_What you need to do_
Make an exact copy of each entry, leaving out every picture.

(Questions about figures and their features)
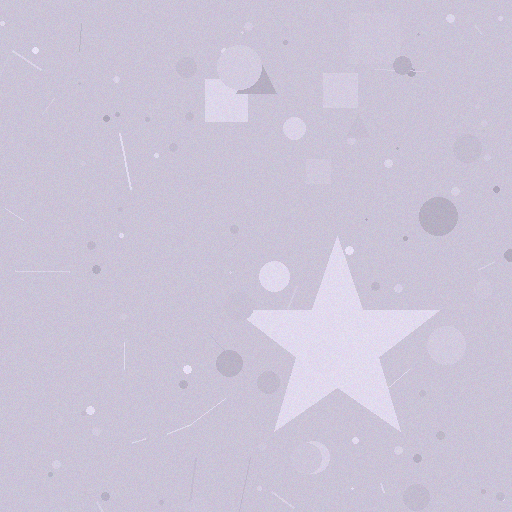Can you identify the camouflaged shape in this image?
The camouflaged shape is a star.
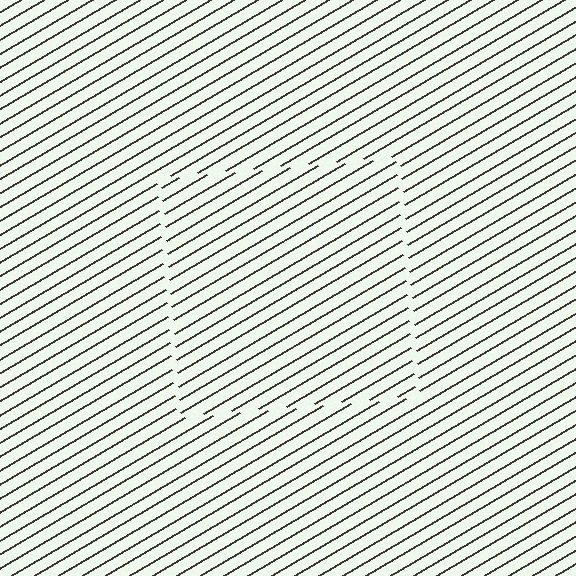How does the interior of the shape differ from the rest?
The interior of the shape contains the same grating, shifted by half a period — the contour is defined by the phase discontinuity where line-ends from the inner and outer gratings abut.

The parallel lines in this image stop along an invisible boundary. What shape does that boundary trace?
An illusory square. The interior of the shape contains the same grating, shifted by half a period — the contour is defined by the phase discontinuity where line-ends from the inner and outer gratings abut.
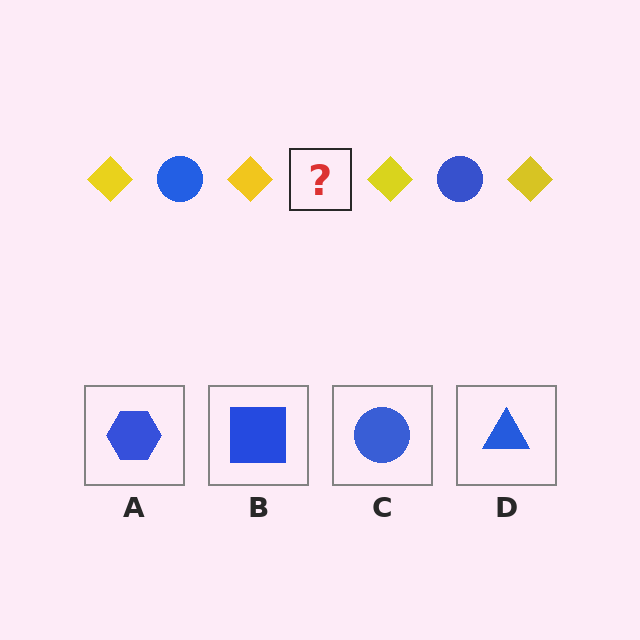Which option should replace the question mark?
Option C.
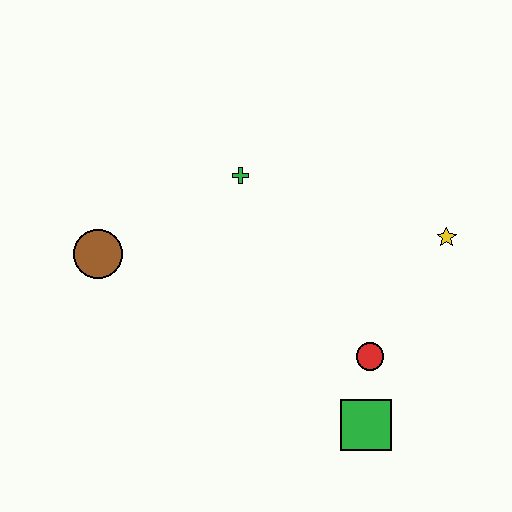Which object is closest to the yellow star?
The red circle is closest to the yellow star.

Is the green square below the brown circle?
Yes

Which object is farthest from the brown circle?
The yellow star is farthest from the brown circle.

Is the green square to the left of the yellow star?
Yes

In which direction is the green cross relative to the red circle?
The green cross is above the red circle.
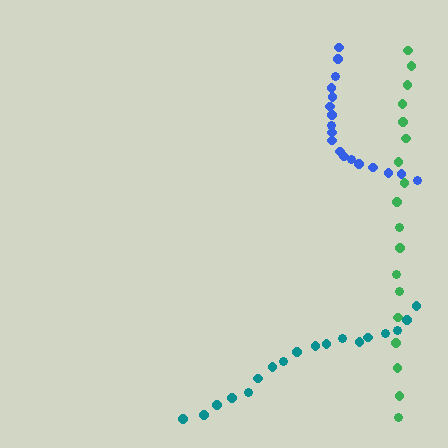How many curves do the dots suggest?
There are 3 distinct paths.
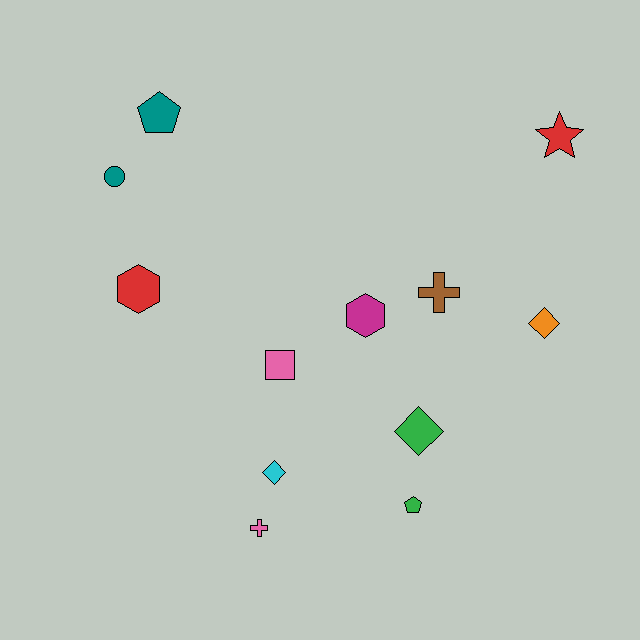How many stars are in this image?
There is 1 star.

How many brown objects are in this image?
There is 1 brown object.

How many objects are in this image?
There are 12 objects.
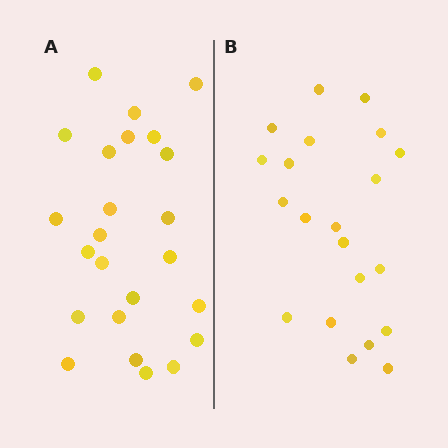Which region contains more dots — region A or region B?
Region A (the left region) has more dots.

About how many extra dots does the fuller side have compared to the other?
Region A has just a few more — roughly 2 or 3 more dots than region B.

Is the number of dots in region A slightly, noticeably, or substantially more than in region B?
Region A has only slightly more — the two regions are fairly close. The ratio is roughly 1.1 to 1.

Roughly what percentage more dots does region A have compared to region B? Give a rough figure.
About 15% more.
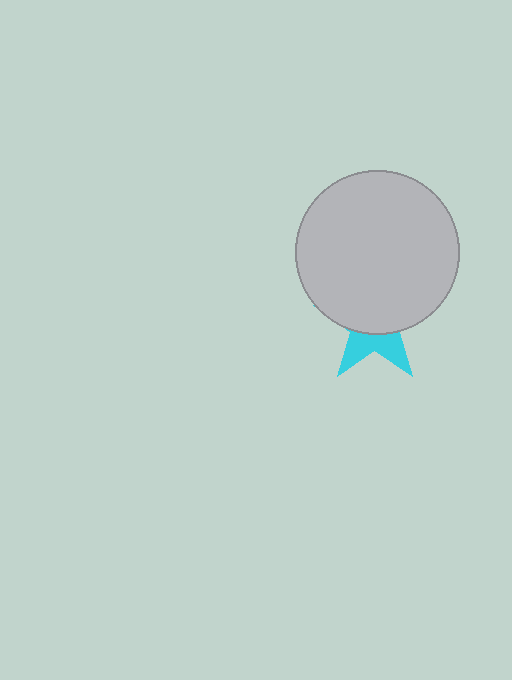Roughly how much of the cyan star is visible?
A small part of it is visible (roughly 36%).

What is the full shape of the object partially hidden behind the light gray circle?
The partially hidden object is a cyan star.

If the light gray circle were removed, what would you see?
You would see the complete cyan star.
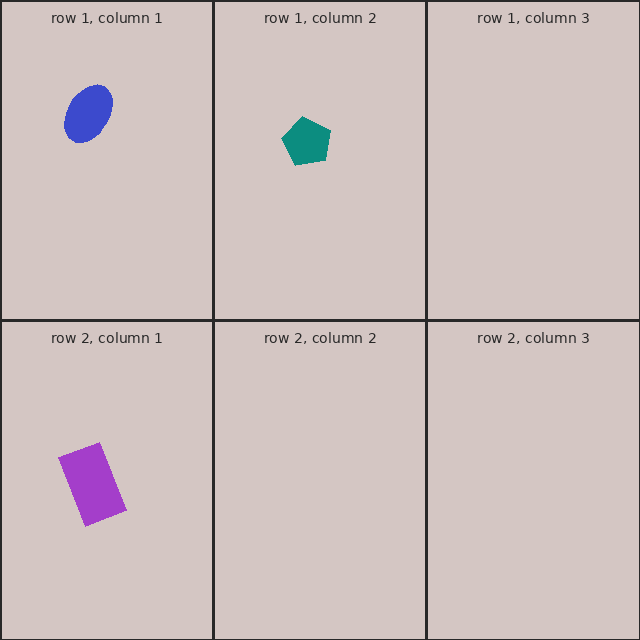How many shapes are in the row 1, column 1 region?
1.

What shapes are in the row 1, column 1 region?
The blue ellipse.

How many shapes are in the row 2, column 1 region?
1.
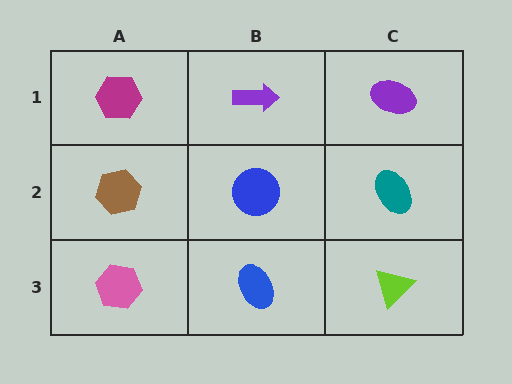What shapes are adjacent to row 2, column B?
A purple arrow (row 1, column B), a blue ellipse (row 3, column B), a brown hexagon (row 2, column A), a teal ellipse (row 2, column C).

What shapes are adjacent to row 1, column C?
A teal ellipse (row 2, column C), a purple arrow (row 1, column B).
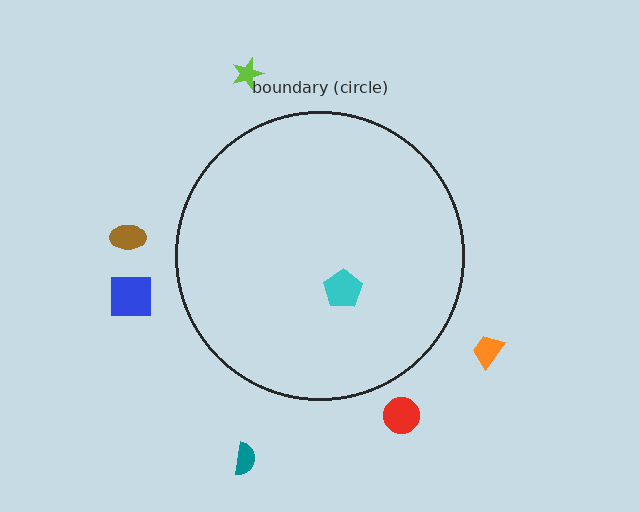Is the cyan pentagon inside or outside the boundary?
Inside.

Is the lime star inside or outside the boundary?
Outside.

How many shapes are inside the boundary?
1 inside, 6 outside.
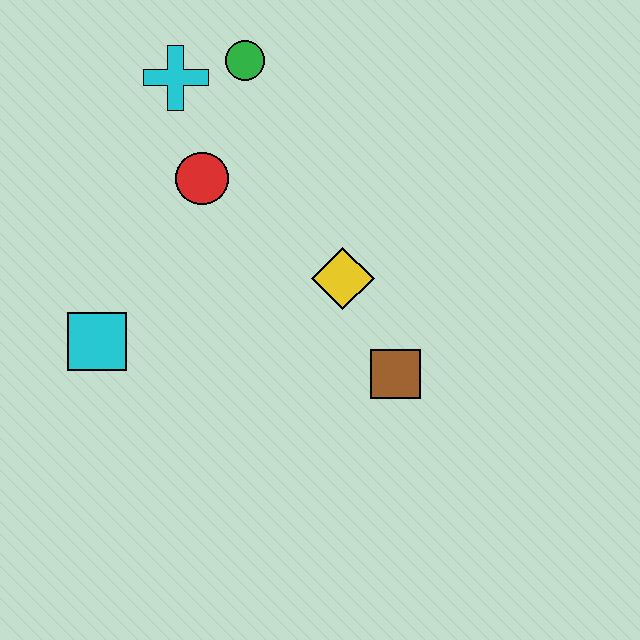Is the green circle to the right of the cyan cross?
Yes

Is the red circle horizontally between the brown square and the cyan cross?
Yes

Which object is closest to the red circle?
The cyan cross is closest to the red circle.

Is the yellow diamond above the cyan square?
Yes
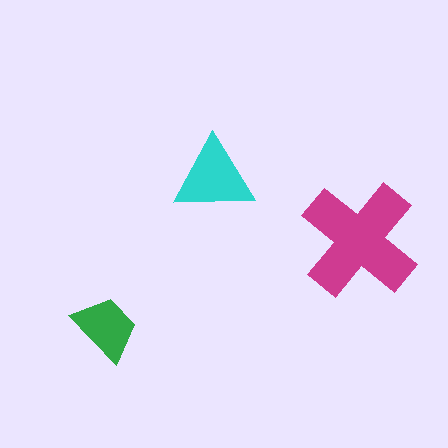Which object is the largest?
The magenta cross.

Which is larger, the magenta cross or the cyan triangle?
The magenta cross.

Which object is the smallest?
The green trapezoid.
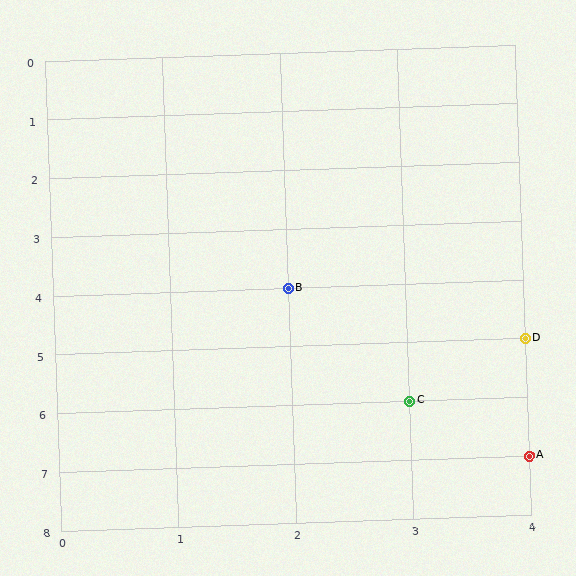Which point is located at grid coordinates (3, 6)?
Point C is at (3, 6).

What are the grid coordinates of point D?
Point D is at grid coordinates (4, 5).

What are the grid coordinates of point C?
Point C is at grid coordinates (3, 6).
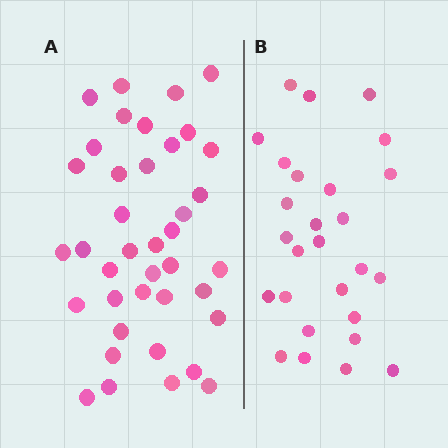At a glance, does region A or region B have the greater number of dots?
Region A (the left region) has more dots.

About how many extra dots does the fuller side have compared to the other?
Region A has roughly 12 or so more dots than region B.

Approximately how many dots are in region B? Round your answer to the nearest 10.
About 30 dots. (The exact count is 27, which rounds to 30.)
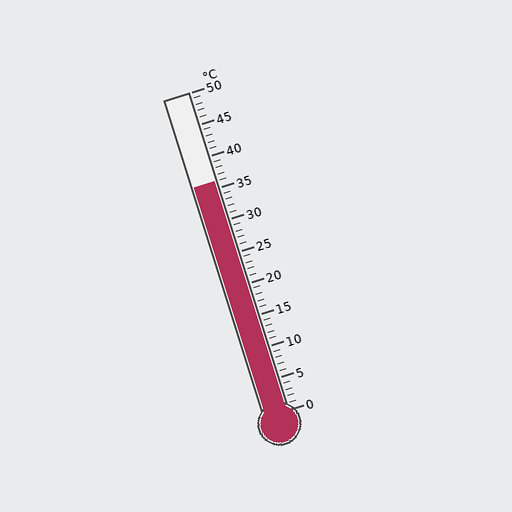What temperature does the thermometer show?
The thermometer shows approximately 36°C.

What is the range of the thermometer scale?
The thermometer scale ranges from 0°C to 50°C.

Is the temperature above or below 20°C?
The temperature is above 20°C.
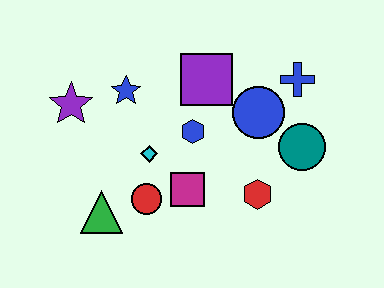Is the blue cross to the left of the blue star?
No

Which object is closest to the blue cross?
The blue circle is closest to the blue cross.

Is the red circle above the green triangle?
Yes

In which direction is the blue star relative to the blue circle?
The blue star is to the left of the blue circle.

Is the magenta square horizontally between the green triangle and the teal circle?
Yes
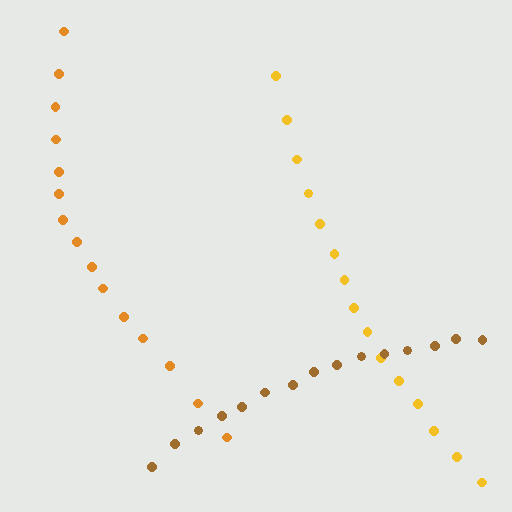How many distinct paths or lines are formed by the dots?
There are 3 distinct paths.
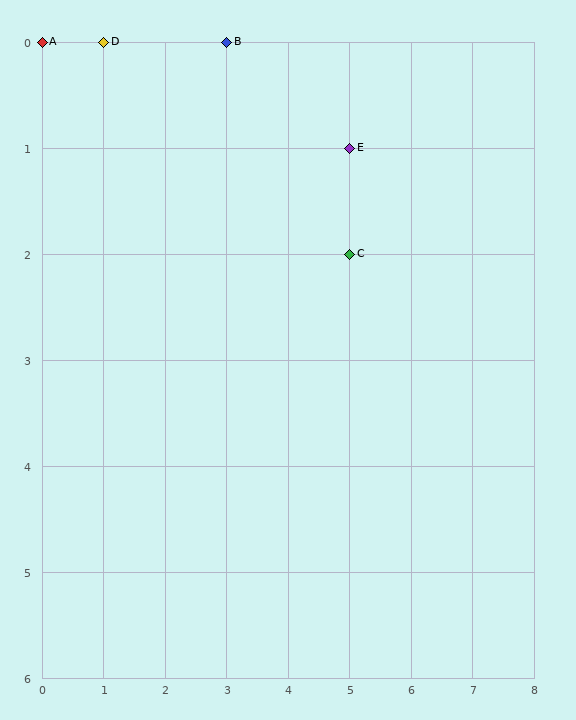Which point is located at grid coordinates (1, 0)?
Point D is at (1, 0).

_Task response_
Can you identify the camouflaged shape in this image?
The camouflaged shape is a star.
How does the interior of the shape differ from the rest?
The interior of the shape contains the same grating, shifted by half a period — the contour is defined by the phase discontinuity where line-ends from the inner and outer gratings abut.

The parallel lines in this image stop along an invisible boundary. What shape does that boundary trace?
An illusory square. The interior of the shape contains the same grating, shifted by half a period — the contour is defined by the phase discontinuity where line-ends from the inner and outer gratings abut.
Which option should replace the question mark?
Option C.
Which object is closest to the yellow star?
The red circle is closest to the yellow star.

Is the green square below the brown circle?
Yes

Which object is farthest from the brown circle?
The yellow star is farthest from the brown circle.

Is the green square to the left of the yellow star?
Yes

In which direction is the green cross relative to the red circle?
The green cross is above the red circle.
How many curves do the dots suggest?
There are 3 distinct paths.
How many stars are in this image?
There is 1 star.

How many brown objects are in this image?
There is 1 brown object.

How many objects are in this image?
There are 12 objects.
Which region contains more dots — region A or region B?
Region A (the left region) has more dots.

About how many extra dots does the fuller side have compared to the other?
Region A has just a few more — roughly 2 or 3 more dots than region B.

Is the number of dots in region A slightly, noticeably, or substantially more than in region B?
Region A has only slightly more — the two regions are fairly close. The ratio is roughly 1.1 to 1.

Roughly what percentage more dots does region A have compared to region B? Give a rough figure.
About 15% more.
Roughly how much of the cyan star is visible?
A small part of it is visible (roughly 36%).

What is the full shape of the object partially hidden behind the light gray circle?
The partially hidden object is a cyan star.

If the light gray circle were removed, what would you see?
You would see the complete cyan star.
How many shapes are in the row 1, column 1 region?
1.

What shapes are in the row 1, column 1 region?
The blue ellipse.

How many shapes are in the row 2, column 1 region?
1.
What shapes are adjacent to row 2, column B?
A purple arrow (row 1, column B), a blue ellipse (row 3, column B), a brown hexagon (row 2, column A), a teal ellipse (row 2, column C).

What shapes are adjacent to row 1, column C?
A teal ellipse (row 2, column C), a purple arrow (row 1, column B).
Is the cyan pentagon inside or outside the boundary?
Inside.

Is the lime star inside or outside the boundary?
Outside.

How many shapes are inside the boundary?
1 inside, 6 outside.
Is the green circle to the right of the cyan cross?
Yes

Is the red circle horizontally between the brown square and the cyan cross?
Yes

Which object is closest to the red circle?
The cyan cross is closest to the red circle.

Is the yellow diamond above the cyan square?
Yes
Which object is the largest?
The magenta cross.

Which is larger, the magenta cross or the cyan triangle?
The magenta cross.

Which object is the smallest?
The green trapezoid.
Which point is located at grid coordinates (3, 6)?
Point C is at (3, 6).

What are the grid coordinates of point D?
Point D is at grid coordinates (4, 5).

What are the grid coordinates of point C?
Point C is at grid coordinates (3, 6).
At a glance, does region A or region B have the greater number of dots?
Region A (the left region) has more dots.

About how many extra dots does the fuller side have compared to the other?
Region A has roughly 12 or so more dots than region B.

Approximately how many dots are in region B? Round your answer to the nearest 10.
About 30 dots. (The exact count is 27, which rounds to 30.)
What temperature does the thermometer show?
The thermometer shows approximately 36°C.

What is the range of the thermometer scale?
The thermometer scale ranges from 0°C to 50°C.

Is the temperature above or below 20°C?
The temperature is above 20°C.
Is the blue cross to the left of the blue star?
No

Which object is closest to the blue cross?
The blue circle is closest to the blue cross.

Is the red circle above the green triangle?
Yes

In which direction is the blue star relative to the blue circle?
The blue star is to the left of the blue circle.

Is the magenta square horizontally between the green triangle and the teal circle?
Yes
How many distinct paths or lines are formed by the dots?
There are 3 distinct paths.
Which point is located at grid coordinates (1, 0)?
Point D is at (1, 0).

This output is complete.